WHAT IS ASKED> Only the lines from the one containing "Is the magenta" through the one containing "Which objects are aligned vertically?" belong in the answer; copy them exactly and leave out pictures.

[Visual perception records]
___

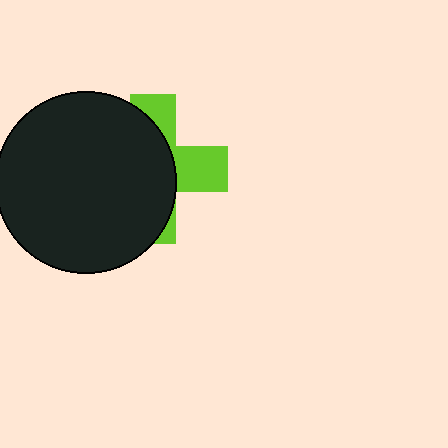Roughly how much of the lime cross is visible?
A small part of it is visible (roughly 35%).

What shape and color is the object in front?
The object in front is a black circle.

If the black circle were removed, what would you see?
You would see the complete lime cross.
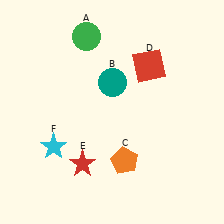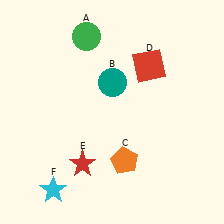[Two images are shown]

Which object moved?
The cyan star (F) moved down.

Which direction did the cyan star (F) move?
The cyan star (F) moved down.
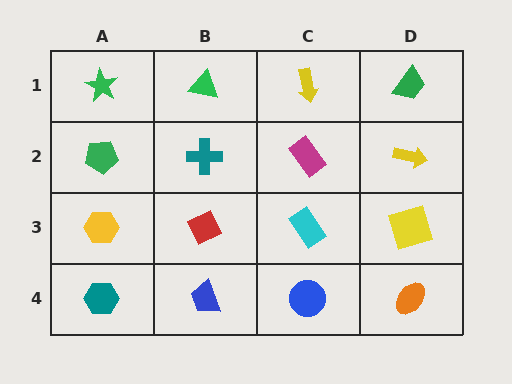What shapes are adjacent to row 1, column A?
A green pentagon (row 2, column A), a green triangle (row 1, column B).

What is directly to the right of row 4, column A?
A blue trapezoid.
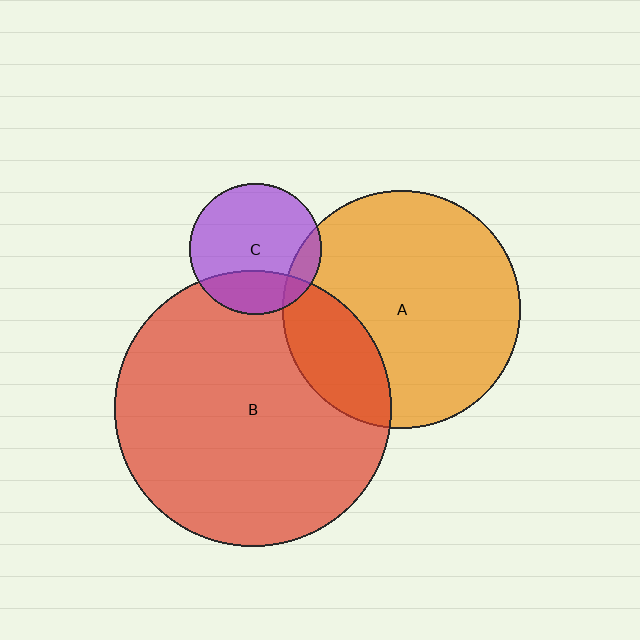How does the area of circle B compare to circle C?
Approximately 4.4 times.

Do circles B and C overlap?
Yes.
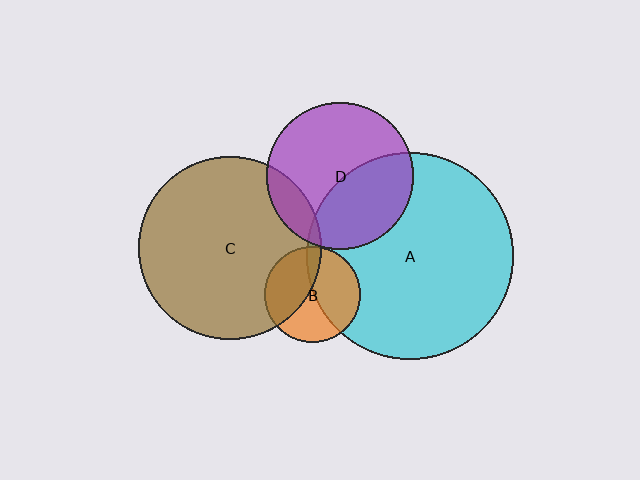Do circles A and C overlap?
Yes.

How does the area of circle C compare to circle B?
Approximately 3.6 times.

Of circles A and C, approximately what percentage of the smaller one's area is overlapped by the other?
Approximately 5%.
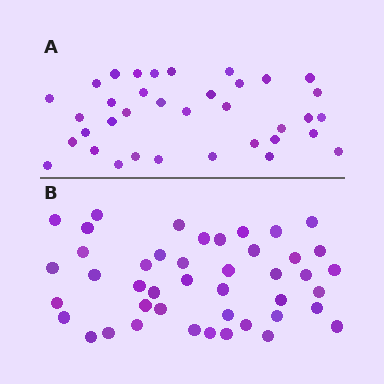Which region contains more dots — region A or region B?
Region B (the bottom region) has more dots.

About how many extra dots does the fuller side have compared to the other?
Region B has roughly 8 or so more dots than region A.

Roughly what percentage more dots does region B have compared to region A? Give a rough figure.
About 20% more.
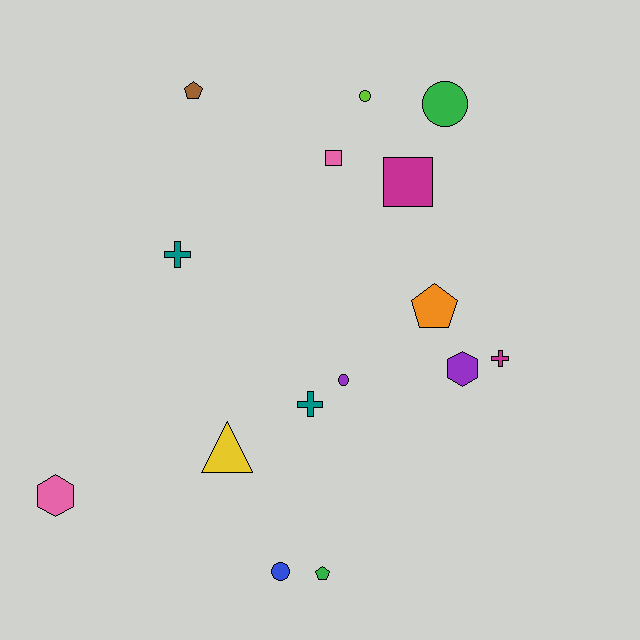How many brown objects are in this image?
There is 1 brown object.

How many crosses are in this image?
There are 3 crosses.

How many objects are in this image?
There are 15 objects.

___

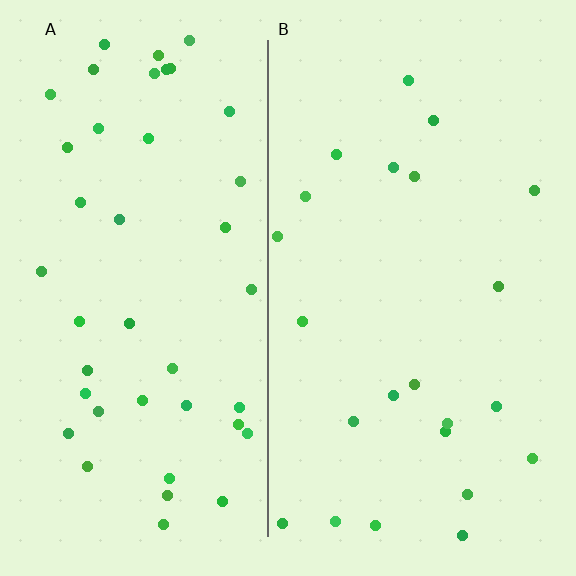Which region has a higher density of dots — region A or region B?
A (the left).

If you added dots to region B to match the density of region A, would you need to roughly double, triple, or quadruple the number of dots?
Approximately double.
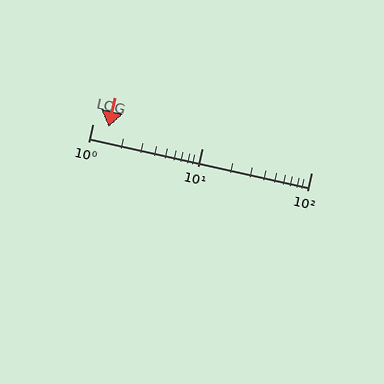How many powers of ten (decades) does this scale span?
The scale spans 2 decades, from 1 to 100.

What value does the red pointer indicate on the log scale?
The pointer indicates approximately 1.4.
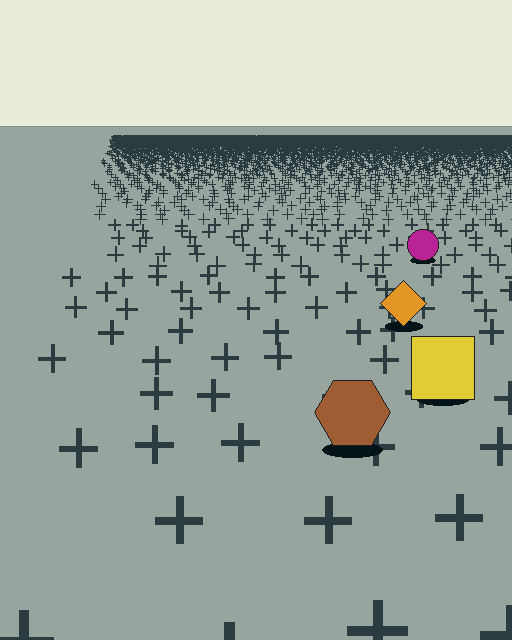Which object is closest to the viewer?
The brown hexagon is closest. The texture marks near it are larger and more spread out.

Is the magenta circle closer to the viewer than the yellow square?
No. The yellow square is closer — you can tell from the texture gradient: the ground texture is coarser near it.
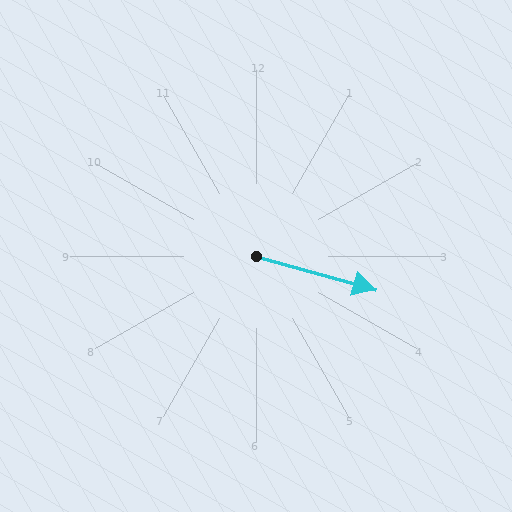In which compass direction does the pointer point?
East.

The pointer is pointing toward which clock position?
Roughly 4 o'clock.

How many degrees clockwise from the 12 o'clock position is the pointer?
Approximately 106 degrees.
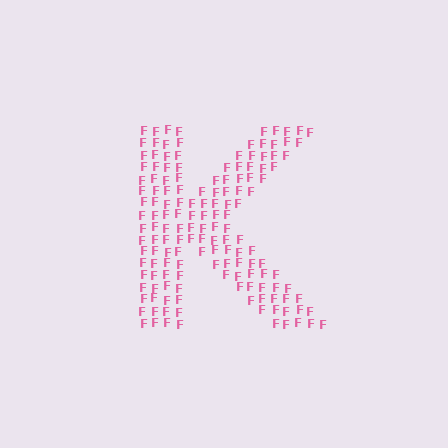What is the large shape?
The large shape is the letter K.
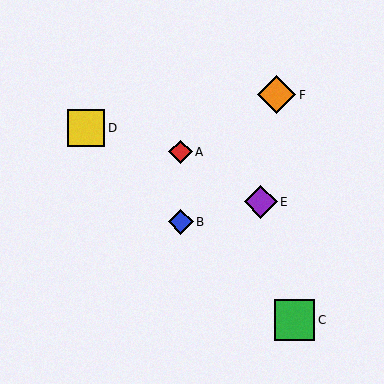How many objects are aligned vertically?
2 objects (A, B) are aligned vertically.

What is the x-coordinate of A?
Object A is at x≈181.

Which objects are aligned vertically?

___

EXERCISE OUTPUT>
Is the magenta circle closer to the viewer than the yellow square?
No. The yellow square is closer — you can tell from the texture gradient: the ground texture is coarser near it.
In which compass direction does the pointer point?
East.

The pointer is pointing toward which clock position?
Roughly 4 o'clock.

How many degrees clockwise from the 12 o'clock position is the pointer?
Approximately 106 degrees.
What is the large shape?
The large shape is the letter K.
How many objects are aligned vertically?
2 objects (A, B) are aligned vertically.

What is the x-coordinate of A?
Object A is at x≈181.

Which objects are aligned vertically?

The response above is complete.